▶ WHAT YOU ARE ASKED TO DO: Starting at the line that contains "If the black", quote each line exactly through the last line of the entries, both included.

Geometric perception data:
*****

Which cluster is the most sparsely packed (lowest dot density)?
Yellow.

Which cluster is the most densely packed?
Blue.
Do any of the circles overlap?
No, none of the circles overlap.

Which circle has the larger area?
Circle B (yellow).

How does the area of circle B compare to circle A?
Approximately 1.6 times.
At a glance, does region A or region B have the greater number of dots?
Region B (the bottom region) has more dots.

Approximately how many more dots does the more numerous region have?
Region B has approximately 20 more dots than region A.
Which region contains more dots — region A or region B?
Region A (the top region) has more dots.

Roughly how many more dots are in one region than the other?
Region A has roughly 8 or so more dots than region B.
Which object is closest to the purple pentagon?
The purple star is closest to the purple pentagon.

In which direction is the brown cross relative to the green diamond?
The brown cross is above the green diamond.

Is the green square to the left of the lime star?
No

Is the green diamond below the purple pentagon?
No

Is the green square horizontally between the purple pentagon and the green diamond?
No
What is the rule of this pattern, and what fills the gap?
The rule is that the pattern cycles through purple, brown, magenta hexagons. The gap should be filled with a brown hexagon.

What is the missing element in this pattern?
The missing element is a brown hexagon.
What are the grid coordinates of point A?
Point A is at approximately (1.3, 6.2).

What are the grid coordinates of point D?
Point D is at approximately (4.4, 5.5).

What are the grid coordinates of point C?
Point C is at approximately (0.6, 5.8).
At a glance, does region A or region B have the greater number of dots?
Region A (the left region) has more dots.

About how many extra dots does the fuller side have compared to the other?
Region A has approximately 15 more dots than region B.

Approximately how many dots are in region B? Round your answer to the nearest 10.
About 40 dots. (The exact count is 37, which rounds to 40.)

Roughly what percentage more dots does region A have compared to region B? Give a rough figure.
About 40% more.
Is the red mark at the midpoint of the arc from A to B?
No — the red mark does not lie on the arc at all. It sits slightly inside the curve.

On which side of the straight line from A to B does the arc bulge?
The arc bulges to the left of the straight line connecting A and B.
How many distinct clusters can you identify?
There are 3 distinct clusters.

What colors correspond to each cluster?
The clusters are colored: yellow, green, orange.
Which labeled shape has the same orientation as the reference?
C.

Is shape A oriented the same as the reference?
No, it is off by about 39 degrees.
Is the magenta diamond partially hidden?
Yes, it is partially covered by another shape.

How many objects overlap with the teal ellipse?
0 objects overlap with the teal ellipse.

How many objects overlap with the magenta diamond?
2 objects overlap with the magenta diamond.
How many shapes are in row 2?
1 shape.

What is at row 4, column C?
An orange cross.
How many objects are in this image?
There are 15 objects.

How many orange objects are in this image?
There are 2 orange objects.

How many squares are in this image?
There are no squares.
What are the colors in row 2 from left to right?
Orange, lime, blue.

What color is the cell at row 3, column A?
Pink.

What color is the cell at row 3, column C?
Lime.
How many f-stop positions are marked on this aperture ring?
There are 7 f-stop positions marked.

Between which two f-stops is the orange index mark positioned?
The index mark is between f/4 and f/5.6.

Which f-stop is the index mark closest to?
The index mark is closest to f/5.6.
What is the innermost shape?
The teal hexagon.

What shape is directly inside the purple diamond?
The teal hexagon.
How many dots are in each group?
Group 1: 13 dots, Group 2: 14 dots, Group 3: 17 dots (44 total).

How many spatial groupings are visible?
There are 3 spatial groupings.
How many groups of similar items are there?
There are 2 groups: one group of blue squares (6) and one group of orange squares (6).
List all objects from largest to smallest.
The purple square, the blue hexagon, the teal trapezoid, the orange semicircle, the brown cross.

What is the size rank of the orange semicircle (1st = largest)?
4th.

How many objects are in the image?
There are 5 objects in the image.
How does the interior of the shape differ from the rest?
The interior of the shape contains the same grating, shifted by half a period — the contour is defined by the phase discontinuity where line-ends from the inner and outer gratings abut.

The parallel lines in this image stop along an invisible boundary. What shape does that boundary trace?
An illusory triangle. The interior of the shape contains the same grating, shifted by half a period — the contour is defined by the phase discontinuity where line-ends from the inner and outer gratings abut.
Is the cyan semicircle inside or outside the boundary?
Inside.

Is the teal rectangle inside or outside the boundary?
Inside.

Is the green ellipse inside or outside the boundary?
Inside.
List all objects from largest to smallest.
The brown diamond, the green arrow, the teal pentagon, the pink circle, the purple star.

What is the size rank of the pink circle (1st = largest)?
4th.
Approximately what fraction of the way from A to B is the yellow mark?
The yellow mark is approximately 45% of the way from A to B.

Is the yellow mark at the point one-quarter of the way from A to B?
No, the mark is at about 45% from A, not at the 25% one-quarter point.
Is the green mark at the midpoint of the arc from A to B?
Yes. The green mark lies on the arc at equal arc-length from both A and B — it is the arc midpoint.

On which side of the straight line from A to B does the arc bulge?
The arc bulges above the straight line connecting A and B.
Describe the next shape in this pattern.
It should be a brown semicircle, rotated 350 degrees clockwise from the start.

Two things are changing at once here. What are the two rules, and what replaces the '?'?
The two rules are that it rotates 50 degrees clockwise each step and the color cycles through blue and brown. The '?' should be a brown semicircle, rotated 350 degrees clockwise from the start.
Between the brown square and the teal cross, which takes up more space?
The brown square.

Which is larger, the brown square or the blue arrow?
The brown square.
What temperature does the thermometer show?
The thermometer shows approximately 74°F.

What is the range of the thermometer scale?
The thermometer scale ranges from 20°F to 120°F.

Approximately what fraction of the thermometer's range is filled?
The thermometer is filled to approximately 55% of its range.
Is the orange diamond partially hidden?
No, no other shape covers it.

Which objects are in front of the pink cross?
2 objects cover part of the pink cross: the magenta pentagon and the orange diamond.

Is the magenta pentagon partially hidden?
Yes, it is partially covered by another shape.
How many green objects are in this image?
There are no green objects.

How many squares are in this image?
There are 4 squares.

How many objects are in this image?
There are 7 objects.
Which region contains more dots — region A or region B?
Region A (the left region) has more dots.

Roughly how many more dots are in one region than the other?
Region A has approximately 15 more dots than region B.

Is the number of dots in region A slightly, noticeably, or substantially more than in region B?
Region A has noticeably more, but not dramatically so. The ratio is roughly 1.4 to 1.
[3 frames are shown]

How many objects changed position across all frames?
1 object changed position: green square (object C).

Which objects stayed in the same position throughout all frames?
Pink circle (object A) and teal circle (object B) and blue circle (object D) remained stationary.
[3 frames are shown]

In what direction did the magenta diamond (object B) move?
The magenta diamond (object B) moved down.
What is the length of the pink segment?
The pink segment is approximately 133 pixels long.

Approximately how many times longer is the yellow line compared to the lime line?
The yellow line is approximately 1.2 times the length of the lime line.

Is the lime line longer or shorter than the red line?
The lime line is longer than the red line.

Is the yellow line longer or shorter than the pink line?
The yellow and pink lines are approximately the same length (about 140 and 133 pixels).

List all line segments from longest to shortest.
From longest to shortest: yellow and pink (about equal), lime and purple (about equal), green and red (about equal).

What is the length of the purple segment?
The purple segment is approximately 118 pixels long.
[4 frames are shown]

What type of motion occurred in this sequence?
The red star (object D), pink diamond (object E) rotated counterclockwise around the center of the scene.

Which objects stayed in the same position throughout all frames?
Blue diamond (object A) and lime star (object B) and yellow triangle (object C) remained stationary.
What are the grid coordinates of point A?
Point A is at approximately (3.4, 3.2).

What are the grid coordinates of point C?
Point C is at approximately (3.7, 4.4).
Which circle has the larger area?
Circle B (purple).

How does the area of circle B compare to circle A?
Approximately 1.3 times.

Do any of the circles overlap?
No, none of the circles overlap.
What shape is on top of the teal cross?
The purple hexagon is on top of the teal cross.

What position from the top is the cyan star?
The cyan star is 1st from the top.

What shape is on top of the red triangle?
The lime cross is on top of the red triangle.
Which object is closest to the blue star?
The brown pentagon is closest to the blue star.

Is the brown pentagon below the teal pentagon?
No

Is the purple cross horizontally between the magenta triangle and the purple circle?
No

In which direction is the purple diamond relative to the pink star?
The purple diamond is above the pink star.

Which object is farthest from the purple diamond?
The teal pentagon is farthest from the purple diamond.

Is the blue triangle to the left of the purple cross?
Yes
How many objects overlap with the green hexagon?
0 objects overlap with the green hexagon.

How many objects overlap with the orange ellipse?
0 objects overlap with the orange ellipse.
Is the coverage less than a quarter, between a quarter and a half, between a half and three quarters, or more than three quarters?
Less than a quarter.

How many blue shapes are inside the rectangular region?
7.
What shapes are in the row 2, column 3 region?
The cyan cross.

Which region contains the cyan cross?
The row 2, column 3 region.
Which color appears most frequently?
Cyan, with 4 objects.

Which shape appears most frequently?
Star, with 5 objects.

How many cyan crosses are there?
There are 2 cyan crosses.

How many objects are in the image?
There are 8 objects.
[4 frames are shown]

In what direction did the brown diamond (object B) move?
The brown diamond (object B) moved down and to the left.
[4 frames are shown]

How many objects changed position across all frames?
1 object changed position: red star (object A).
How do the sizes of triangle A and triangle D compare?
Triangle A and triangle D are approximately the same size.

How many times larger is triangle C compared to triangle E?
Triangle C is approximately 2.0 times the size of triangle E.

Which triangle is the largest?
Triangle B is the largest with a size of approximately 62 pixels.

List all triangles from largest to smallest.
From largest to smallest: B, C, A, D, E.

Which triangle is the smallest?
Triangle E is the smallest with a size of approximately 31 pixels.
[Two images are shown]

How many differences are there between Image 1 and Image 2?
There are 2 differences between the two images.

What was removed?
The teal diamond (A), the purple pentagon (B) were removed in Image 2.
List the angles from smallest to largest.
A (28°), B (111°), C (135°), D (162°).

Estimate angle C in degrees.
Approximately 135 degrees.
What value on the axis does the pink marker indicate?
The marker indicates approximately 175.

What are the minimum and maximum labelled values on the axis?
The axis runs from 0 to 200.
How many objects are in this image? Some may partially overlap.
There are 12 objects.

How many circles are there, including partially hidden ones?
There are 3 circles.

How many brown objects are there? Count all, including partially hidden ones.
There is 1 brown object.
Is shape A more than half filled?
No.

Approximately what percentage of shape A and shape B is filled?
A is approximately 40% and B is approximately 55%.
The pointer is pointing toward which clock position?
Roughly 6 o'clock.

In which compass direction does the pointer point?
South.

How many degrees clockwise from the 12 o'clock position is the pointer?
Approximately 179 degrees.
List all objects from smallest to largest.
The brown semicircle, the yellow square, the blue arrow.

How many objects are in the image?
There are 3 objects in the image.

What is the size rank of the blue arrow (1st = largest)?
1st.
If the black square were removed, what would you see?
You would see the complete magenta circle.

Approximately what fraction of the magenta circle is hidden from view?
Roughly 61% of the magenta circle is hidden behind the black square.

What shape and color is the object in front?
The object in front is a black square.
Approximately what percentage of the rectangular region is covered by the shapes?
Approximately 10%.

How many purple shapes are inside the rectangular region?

*****

▶ TASK RESULT:
If the black square were removed, what would you see?
You would see the complete magenta circle.

Approximately what fraction of the magenta circle is hidden from view?
Roughly 61% of the magenta circle is hidden behind the black square.

What shape and color is the object in front?
The object in front is a black square.
Approximately what percentage of the rectangular region is covered by the shapes?
Approximately 10%.

How many purple shapes are inside the rectangular region?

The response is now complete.